REQUIREMENTS -
Could you transcribe every record below exactly as written, leaving out any pictures?

ENTRIES SUPPLIED -
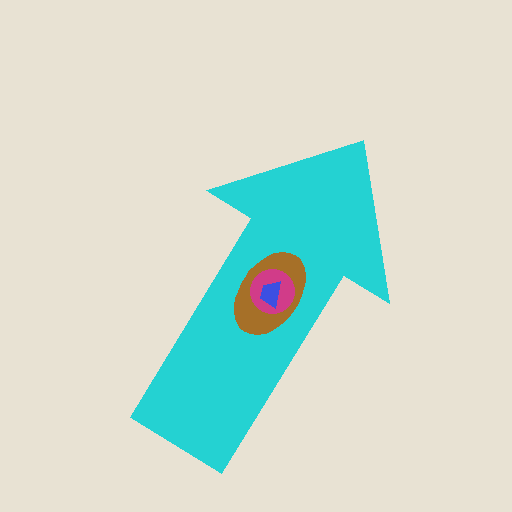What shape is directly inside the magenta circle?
The blue trapezoid.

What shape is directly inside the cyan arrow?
The brown ellipse.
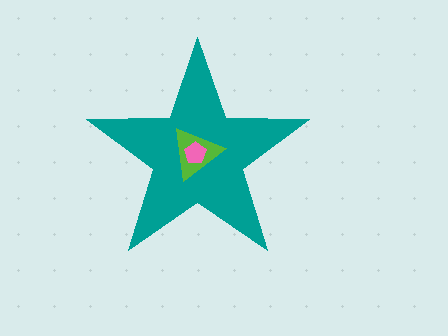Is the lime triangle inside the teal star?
Yes.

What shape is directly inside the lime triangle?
The pink pentagon.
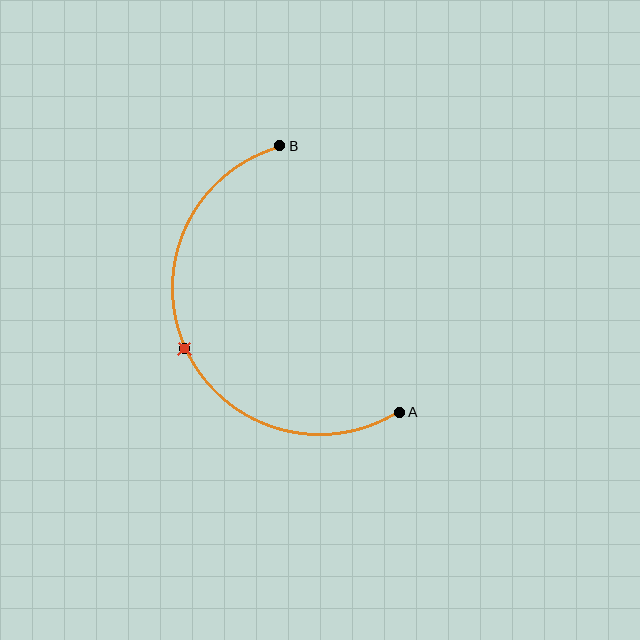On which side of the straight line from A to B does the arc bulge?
The arc bulges to the left of the straight line connecting A and B.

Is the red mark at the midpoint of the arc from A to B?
Yes. The red mark lies on the arc at equal arc-length from both A and B — it is the arc midpoint.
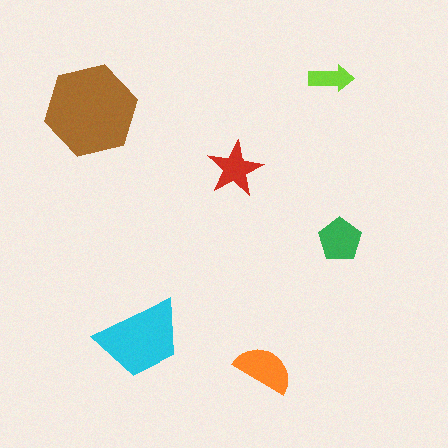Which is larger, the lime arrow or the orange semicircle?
The orange semicircle.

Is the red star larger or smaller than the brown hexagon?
Smaller.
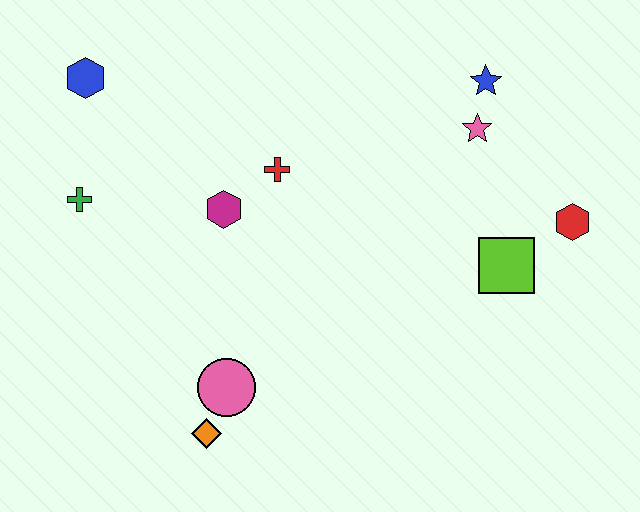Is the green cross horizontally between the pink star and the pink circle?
No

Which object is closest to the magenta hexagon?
The red cross is closest to the magenta hexagon.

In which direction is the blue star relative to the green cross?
The blue star is to the right of the green cross.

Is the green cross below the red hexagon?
No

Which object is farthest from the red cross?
The red hexagon is farthest from the red cross.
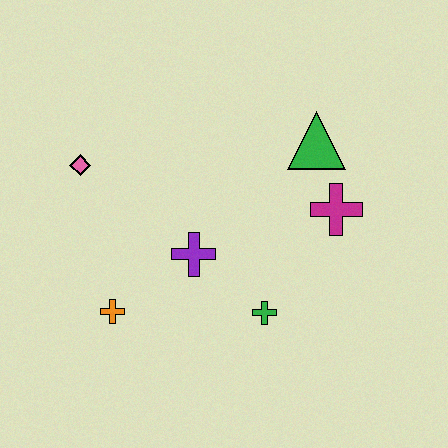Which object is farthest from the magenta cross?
The pink diamond is farthest from the magenta cross.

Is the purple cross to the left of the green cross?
Yes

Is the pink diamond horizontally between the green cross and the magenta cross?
No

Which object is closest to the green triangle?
The magenta cross is closest to the green triangle.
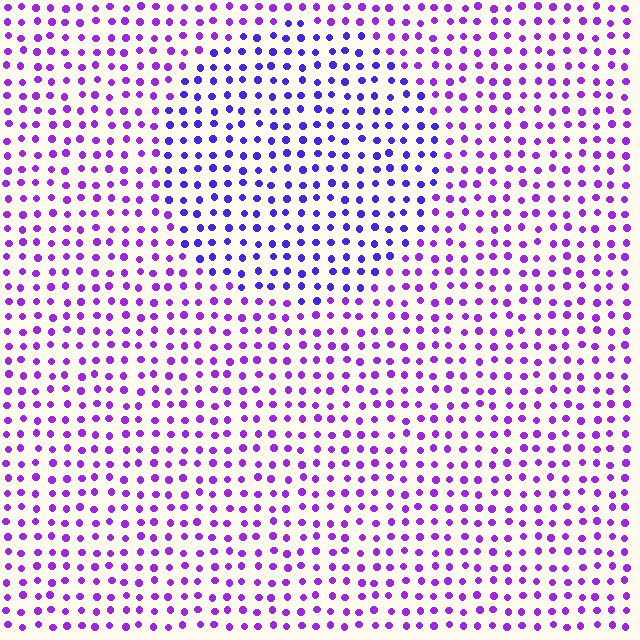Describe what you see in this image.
The image is filled with small purple elements in a uniform arrangement. A circle-shaped region is visible where the elements are tinted to a slightly different hue, forming a subtle color boundary.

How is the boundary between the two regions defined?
The boundary is defined purely by a slight shift in hue (about 32 degrees). Spacing, size, and orientation are identical on both sides.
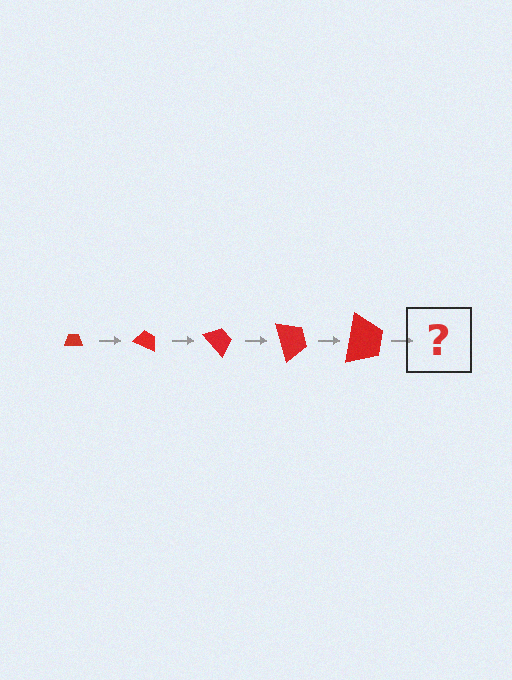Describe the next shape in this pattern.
It should be a trapezoid, larger than the previous one and rotated 125 degrees clockwise from the start.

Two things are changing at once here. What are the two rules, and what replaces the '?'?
The two rules are that the trapezoid grows larger each step and it rotates 25 degrees clockwise each step. The '?' should be a trapezoid, larger than the previous one and rotated 125 degrees clockwise from the start.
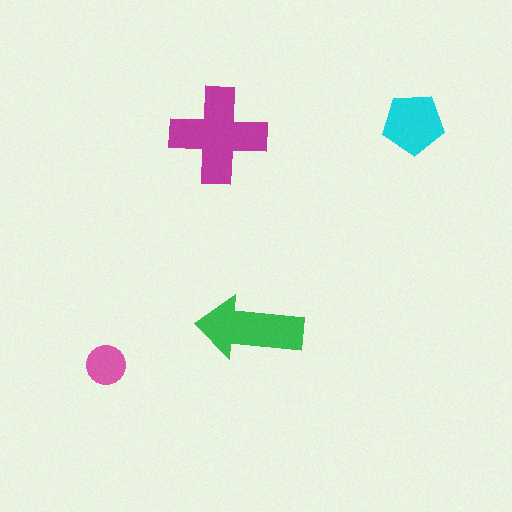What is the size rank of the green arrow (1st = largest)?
2nd.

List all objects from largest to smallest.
The magenta cross, the green arrow, the cyan pentagon, the pink circle.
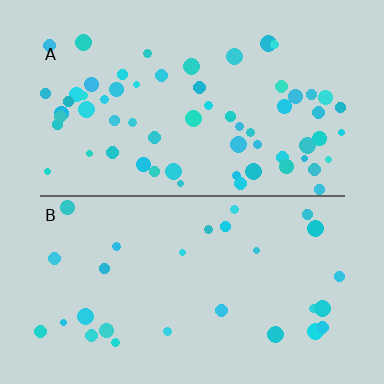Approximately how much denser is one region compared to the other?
Approximately 2.2× — region A over region B.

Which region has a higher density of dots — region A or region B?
A (the top).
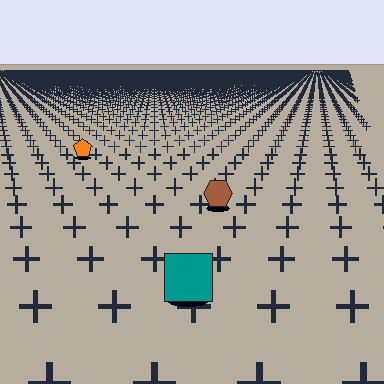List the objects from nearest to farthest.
From nearest to farthest: the teal square, the brown hexagon, the orange pentagon.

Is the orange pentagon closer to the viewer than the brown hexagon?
No. The brown hexagon is closer — you can tell from the texture gradient: the ground texture is coarser near it.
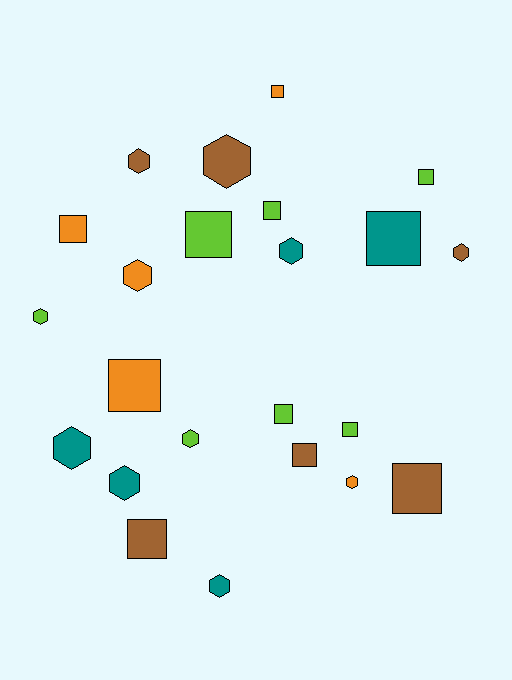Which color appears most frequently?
Lime, with 7 objects.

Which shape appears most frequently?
Square, with 12 objects.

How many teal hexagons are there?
There are 4 teal hexagons.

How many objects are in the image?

WRITTEN REPLY -
What shape is directly inside the magenta circle?
The blue trapezoid.

What shape is directly inside the cyan arrow?
The brown ellipse.
Is the lime triangle inside the teal star?
Yes.

What shape is directly inside the lime triangle?
The pink pentagon.
On which side of the straight line from A to B does the arc bulge?
The arc bulges to the left of the straight line connecting A and B.

Is the red mark at the midpoint of the arc from A to B?
Yes. The red mark lies on the arc at equal arc-length from both A and B — it is the arc midpoint.
Which is larger, the lime arrow or the orange semicircle?
The orange semicircle.

Is the red star larger or smaller than the brown hexagon?
Smaller.
Is the green cross horizontally between the pink star and the pink circle?
No

Which object is closest to the magenta hexagon?
The red cross is closest to the magenta hexagon.

In which direction is the blue star relative to the green cross?
The blue star is to the right of the green cross.

Is the green cross below the red hexagon?
No

Which object is farthest from the red cross?
The red hexagon is farthest from the red cross.
Which object is farthest from the magenta cross?
The pink diamond is farthest from the magenta cross.

Is the purple cross to the left of the green cross?
Yes

Is the pink diamond horizontally between the green cross and the magenta cross?
No

Which object is closest to the green triangle?
The magenta cross is closest to the green triangle.
Describe what you see in this image.
The image is filled with small purple elements in a uniform arrangement. A circle-shaped region is visible where the elements are tinted to a slightly different hue, forming a subtle color boundary.

How is the boundary between the two regions defined?
The boundary is defined purely by a slight shift in hue (about 32 degrees). Spacing, size, and orientation are identical on both sides.
Describe the next shape in this pattern.
It should be a trapezoid, larger than the previous one and rotated 125 degrees clockwise from the start.

Two things are changing at once here. What are the two rules, and what replaces the '?'?
The two rules are that the trapezoid grows larger each step and it rotates 25 degrees clockwise each step. The '?' should be a trapezoid, larger than the previous one and rotated 125 degrees clockwise from the start.
What is the size rank of the green arrow (1st = largest)?
2nd.

List all objects from largest to smallest.
The magenta cross, the green arrow, the cyan pentagon, the pink circle.
Approximately how much denser is one region compared to the other?
Approximately 2.2× — region A over region B.

Which region has a higher density of dots — region A or region B?
A (the top).
List the objects from nearest to farthest.
From nearest to farthest: the teal square, the brown hexagon, the orange pentagon.

Is the orange pentagon closer to the viewer than the brown hexagon?
No. The brown hexagon is closer — you can tell from the texture gradient: the ground texture is coarser near it.
Which color appears most frequently?
Lime, with 7 objects.

Which shape appears most frequently?
Square, with 12 objects.

How many teal hexagons are there?
There are 4 teal hexagons.

How many objects are in the image?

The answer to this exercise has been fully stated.